- Instructions for the task -
Any pictures in the records below must be left out when you repeat the lines from the line containing "Is the lime triangle partially hidden?" through the line containing "How many spatial groupings are visible?" exactly.

- Input records -
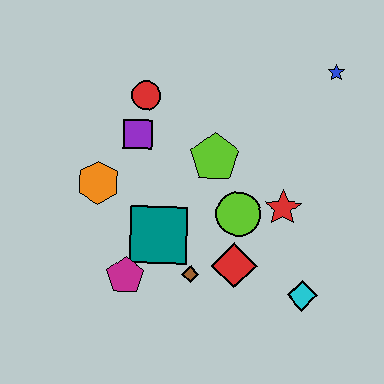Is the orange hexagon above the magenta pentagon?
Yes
...
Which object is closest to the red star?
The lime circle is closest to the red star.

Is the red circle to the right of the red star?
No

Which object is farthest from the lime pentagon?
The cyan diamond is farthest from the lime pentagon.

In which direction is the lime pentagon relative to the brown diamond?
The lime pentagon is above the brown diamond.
* * *
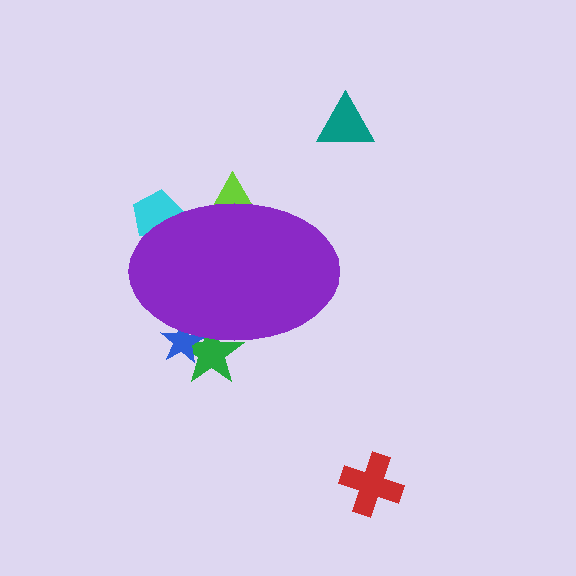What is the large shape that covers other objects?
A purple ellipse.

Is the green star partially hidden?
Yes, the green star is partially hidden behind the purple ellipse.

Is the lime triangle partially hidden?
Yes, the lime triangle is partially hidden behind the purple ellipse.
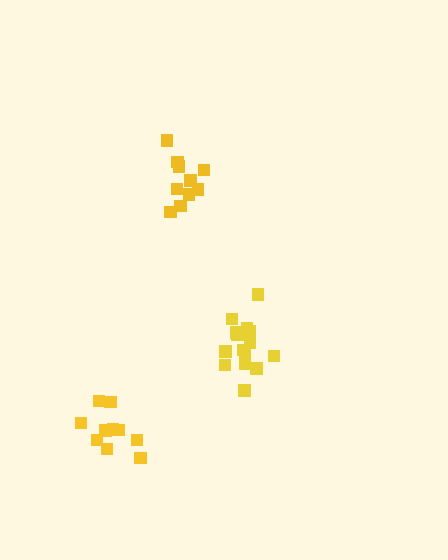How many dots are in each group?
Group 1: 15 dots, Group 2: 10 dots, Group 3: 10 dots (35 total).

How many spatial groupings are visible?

- The response -
Is the lime triangle partially hidden?
Yes, the lime triangle is partially hidden behind the purple ellipse.
How many dots are in each group?
Group 1: 15 dots, Group 2: 10 dots, Group 3: 10 dots (35 total).

How many spatial groupings are visible?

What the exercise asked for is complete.